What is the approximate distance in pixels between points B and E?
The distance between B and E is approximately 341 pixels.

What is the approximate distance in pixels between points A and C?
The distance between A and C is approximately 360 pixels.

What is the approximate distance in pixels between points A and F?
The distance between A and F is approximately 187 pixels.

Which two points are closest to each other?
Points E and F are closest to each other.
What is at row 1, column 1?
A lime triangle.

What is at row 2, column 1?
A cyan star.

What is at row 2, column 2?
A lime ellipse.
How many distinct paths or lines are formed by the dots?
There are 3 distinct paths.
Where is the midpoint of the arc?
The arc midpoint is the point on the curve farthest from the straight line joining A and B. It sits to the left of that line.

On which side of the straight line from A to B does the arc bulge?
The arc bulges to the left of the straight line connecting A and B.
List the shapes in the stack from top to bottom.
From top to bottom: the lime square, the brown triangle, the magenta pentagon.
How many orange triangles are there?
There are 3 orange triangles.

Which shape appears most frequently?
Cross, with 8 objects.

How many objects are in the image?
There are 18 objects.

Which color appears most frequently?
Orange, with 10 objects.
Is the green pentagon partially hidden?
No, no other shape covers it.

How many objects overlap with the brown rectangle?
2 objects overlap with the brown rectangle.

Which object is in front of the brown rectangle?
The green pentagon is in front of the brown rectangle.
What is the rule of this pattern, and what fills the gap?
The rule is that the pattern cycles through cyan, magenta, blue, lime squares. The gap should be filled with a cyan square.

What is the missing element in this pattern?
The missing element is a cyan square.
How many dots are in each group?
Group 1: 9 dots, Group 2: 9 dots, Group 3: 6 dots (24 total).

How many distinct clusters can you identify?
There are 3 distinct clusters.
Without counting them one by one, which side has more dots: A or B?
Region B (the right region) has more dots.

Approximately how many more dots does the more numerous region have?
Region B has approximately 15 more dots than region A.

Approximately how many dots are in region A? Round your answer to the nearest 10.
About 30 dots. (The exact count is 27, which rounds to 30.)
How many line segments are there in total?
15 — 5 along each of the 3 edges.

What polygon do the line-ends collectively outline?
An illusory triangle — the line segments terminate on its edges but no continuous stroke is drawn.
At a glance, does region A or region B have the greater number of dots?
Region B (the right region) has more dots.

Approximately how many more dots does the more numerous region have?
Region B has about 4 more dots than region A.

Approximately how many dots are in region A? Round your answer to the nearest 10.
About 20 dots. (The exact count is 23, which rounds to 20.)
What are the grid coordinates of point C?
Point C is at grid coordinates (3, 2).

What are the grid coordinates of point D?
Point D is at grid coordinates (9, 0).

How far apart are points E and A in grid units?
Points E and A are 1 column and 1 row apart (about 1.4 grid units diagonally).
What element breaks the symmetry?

————

#### Your goal:
Retype the records in full. Keep every line identical to the original.

#### Result for this exercise:
What is the approximate distance in pixels between points B and E?
The distance between B and E is approximately 341 pixels.

What is the approximate distance in pixels between points A and C?
The distance between A and C is approximately 360 pixels.

What is the approximate distance in pixels between points A and F?
The distance between A and F is approximately 187 pixels.

Which two points are closest to each other?
Points E and F are closest to each other.
What is at row 1, column 1?
A lime triangle.

What is at row 2, column 1?
A cyan star.

What is at row 2, column 2?
A lime ellipse.
How many distinct paths or lines are formed by the dots?
There are 3 distinct paths.
Where is the midpoint of the arc?
The arc midpoint is the point on the curve farthest from the straight line joining A and B. It sits to the left of that line.

On which side of the straight line from A to B does the arc bulge?
The arc bulges to the left of the straight line connecting A and B.
List the shapes in the stack from top to bottom.
From top to bottom: the lime square, the brown triangle, the magenta pentagon.
How many orange triangles are there?
There are 3 orange triangles.

Which shape appears most frequently?
Cross, with 8 objects.

How many objects are in the image?
There are 18 objects.

Which color appears most frequently?
Orange, with 10 objects.
Is the green pentagon partially hidden?
No, no other shape covers it.

How many objects overlap with the brown rectangle?
2 objects overlap with the brown rectangle.

Which object is in front of the brown rectangle?
The green pentagon is in front of the brown rectangle.
What is the rule of this pattern, and what fills the gap?
The rule is that the pattern cycles through cyan, magenta, blue, lime squares. The gap should be filled with a cyan square.

What is the missing element in this pattern?
The missing element is a cyan square.
How many dots are in each group?
Group 1: 9 dots, Group 2: 9 dots, Group 3: 6 dots (24 total).

How many distinct clusters can you identify?
There are 3 distinct clusters.
Without counting them one by one, which side has more dots: A or B?
Region B (the right region) has more dots.

Approximately how many more dots does the more numerous region have?
Region B has approximately 15 more dots than region A.

Approximately how many dots are in region A? Round your answer to the nearest 10.
About 30 dots. (The exact count is 27, which rounds to 30.)
How many line segments are there in total?
15 — 5 along each of the 3 edges.

What polygon do the line-ends collectively outline?
An illusory triangle — the line segments terminate on its edges but no continuous stroke is drawn.
At a glance, does region A or region B have the greater number of dots?
Region B (the right region) has more dots.

Approximately how many more dots does the more numerous region have?
Region B has about 4 more dots than region A.

Approximately how many dots are in region A? Round your answer to the nearest 10.
About 20 dots. (The exact count is 23, which rounds to 20.)
What are the grid coordinates of point C?
Point C is at grid coordinates (3, 2).

What are the grid coordinates of point D?
Point D is at grid coordinates (9, 0).

How far apart are points E and A in grid units?
Points E and A are 1 column and 1 row apart (about 1.4 grid units diagonally).
What element breaks the symmetry?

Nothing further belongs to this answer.